### Exercise objective:
From the line containing "In what direction did the lime" down to the last line of the records below, copy every line exactly. Leave out everything before it.

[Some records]
------------------------------------------------------------------------
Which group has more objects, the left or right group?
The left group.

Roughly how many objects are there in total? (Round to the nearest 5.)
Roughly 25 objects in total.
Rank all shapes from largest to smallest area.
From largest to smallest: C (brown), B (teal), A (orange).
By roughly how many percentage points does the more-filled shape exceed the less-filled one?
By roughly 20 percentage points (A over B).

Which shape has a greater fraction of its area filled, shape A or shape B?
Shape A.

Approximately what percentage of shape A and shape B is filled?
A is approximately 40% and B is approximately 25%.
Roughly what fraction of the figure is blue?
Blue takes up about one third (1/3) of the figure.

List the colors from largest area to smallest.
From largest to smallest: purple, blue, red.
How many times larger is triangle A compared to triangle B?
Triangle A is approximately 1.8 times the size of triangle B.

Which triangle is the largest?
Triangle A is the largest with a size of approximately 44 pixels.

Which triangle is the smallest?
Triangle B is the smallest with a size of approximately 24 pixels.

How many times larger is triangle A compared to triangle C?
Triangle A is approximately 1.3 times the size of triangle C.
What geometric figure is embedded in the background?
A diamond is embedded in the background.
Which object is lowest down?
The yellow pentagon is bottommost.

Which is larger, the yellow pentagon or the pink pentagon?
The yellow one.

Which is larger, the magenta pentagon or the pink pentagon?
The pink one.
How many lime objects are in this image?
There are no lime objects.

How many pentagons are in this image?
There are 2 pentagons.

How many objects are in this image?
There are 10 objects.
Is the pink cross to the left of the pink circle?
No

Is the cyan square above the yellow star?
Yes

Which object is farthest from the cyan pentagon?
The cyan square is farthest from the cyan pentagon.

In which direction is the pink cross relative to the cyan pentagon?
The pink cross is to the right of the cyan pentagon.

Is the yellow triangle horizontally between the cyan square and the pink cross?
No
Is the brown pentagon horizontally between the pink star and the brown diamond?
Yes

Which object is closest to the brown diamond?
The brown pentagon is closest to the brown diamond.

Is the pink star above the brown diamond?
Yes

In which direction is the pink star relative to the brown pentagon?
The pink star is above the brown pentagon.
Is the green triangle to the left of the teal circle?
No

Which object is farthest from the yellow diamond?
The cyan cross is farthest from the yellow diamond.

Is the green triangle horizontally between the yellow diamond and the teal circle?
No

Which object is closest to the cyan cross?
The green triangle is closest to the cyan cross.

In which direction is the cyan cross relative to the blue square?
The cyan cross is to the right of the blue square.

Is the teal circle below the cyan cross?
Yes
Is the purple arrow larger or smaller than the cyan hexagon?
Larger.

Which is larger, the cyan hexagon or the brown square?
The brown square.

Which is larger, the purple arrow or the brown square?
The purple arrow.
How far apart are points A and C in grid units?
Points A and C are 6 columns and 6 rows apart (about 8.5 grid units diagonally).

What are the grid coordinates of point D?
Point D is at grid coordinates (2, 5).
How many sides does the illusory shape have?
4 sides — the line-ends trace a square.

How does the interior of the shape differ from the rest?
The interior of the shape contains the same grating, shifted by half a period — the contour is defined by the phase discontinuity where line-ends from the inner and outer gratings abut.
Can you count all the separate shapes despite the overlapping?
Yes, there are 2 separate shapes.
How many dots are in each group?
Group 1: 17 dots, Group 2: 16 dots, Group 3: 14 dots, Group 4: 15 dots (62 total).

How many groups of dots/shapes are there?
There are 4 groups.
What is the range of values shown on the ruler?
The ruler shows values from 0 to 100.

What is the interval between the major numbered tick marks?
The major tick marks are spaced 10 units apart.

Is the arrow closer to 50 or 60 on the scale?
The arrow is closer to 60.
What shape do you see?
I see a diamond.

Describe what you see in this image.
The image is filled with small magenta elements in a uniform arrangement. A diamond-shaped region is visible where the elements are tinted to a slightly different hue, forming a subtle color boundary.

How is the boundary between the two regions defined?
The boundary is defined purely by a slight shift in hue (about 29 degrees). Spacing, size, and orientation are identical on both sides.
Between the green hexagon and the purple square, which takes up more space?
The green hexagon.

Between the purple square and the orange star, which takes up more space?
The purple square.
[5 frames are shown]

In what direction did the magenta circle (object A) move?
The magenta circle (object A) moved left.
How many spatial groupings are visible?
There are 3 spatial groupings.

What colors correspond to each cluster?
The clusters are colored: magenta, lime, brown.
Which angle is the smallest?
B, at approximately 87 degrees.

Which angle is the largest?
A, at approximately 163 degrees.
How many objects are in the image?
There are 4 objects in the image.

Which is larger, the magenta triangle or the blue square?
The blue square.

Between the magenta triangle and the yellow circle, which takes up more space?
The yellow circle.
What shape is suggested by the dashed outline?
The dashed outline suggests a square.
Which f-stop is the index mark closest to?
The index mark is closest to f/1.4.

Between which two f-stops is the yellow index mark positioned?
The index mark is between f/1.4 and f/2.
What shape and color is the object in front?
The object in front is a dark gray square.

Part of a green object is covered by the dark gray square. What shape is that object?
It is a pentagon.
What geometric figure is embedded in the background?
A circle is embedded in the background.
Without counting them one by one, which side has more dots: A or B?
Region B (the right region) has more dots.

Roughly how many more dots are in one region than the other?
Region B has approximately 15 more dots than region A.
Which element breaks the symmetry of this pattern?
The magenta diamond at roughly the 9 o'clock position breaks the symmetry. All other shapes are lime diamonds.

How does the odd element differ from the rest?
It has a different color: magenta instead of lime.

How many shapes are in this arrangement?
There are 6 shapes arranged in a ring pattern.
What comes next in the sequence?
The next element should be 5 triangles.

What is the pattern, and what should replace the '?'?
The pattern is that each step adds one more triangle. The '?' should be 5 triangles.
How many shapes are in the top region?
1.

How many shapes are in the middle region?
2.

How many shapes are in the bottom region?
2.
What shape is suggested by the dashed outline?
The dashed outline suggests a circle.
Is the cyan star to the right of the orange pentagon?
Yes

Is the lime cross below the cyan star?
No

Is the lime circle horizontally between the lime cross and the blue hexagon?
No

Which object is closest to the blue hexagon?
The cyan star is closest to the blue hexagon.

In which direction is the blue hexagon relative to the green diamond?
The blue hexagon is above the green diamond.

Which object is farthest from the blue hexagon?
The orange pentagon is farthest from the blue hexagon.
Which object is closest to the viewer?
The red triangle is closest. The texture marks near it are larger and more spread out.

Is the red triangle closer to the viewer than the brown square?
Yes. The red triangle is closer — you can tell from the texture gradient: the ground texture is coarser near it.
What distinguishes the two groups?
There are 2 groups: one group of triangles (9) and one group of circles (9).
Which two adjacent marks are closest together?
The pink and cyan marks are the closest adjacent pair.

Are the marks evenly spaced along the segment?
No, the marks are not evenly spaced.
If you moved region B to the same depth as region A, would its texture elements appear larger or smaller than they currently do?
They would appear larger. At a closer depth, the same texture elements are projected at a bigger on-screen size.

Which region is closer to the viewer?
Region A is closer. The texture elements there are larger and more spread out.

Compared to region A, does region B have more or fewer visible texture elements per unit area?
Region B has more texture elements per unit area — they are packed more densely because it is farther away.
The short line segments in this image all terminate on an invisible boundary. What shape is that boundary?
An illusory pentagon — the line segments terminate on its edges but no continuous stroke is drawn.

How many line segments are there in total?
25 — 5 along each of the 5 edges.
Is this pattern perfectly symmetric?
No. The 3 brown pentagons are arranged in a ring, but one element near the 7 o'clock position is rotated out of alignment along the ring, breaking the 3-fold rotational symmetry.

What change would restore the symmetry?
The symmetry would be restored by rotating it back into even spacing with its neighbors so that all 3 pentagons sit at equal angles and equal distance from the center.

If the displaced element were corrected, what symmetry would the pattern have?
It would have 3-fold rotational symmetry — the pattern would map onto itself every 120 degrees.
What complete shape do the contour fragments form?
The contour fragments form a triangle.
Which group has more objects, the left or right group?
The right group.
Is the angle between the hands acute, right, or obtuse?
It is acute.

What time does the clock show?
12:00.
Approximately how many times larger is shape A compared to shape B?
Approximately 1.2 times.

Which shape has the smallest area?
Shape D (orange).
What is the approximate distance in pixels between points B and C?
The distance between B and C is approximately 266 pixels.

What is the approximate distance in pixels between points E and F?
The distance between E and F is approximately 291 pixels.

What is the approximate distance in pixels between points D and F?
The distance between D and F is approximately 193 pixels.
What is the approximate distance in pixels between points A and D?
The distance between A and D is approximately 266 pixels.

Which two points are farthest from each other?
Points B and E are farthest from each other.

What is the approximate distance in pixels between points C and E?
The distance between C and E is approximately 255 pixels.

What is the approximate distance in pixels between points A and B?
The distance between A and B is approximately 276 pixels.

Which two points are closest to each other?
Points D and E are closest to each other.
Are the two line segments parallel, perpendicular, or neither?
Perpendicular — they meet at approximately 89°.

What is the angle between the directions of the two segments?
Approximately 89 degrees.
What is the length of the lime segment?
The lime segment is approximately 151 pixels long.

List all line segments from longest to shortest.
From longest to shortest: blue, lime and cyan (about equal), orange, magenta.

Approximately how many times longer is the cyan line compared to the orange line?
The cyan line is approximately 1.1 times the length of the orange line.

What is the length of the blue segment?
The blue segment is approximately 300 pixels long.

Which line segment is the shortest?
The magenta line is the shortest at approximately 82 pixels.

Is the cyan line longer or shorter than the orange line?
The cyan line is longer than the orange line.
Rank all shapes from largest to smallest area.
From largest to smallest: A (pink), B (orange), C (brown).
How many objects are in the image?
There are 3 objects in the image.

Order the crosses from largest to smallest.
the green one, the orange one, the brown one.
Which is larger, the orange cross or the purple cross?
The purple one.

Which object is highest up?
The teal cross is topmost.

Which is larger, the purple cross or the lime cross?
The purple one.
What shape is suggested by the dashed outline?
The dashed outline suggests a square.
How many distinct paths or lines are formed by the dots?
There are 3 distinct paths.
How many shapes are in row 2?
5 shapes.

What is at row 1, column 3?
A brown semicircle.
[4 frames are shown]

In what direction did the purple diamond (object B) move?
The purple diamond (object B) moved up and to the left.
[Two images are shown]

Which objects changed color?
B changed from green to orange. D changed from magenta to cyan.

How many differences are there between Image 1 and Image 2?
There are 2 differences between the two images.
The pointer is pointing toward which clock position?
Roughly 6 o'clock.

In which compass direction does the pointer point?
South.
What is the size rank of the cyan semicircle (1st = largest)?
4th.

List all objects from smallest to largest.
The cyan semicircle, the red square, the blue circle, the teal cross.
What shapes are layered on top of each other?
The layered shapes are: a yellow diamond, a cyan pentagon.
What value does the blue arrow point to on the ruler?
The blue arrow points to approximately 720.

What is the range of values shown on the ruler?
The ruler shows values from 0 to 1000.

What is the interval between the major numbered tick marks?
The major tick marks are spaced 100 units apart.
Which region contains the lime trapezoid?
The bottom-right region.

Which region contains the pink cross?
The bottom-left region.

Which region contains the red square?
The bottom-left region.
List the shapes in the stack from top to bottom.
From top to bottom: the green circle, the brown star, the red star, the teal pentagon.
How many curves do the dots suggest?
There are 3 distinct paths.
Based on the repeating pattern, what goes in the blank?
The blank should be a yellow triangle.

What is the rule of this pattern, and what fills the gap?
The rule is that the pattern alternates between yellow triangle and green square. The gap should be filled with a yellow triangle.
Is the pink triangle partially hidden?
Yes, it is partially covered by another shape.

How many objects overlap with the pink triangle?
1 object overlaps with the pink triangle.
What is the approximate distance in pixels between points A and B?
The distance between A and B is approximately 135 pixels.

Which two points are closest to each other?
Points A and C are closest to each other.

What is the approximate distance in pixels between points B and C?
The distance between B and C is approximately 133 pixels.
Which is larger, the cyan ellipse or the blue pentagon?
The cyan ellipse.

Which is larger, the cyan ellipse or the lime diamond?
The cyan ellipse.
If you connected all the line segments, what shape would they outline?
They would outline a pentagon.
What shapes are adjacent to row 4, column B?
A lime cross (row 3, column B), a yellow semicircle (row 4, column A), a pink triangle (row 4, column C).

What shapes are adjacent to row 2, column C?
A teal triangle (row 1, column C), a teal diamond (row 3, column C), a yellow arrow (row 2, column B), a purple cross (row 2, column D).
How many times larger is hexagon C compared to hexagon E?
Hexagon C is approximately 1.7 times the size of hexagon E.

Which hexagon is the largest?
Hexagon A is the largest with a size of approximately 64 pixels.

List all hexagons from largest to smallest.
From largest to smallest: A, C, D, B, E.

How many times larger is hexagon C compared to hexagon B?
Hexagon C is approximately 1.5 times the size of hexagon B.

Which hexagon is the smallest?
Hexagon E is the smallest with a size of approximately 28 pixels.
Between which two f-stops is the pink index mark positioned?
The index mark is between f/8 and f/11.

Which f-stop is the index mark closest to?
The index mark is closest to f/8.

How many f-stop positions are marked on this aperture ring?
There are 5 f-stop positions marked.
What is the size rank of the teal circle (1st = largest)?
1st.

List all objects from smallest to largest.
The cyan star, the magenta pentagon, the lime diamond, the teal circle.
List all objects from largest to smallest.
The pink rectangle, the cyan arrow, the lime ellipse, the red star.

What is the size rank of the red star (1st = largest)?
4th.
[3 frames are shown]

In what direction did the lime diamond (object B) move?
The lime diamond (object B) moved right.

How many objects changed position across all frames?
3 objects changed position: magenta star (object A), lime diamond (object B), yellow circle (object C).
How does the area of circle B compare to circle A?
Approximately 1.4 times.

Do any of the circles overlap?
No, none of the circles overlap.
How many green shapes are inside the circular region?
------------------------------------------------------------------------
### Result:
In what direction did the lime diamond (object B) move?
The lime diamond (object B) moved right.

How many objects changed position across all frames?
3 objects changed position: magenta star (object A), lime diamond (object B), yellow circle (object C).
How does the area of circle B compare to circle A?
Approximately 1.4 times.

Do any of the circles overlap?
No, none of the circles overlap.
How many green shapes are inside the circular region?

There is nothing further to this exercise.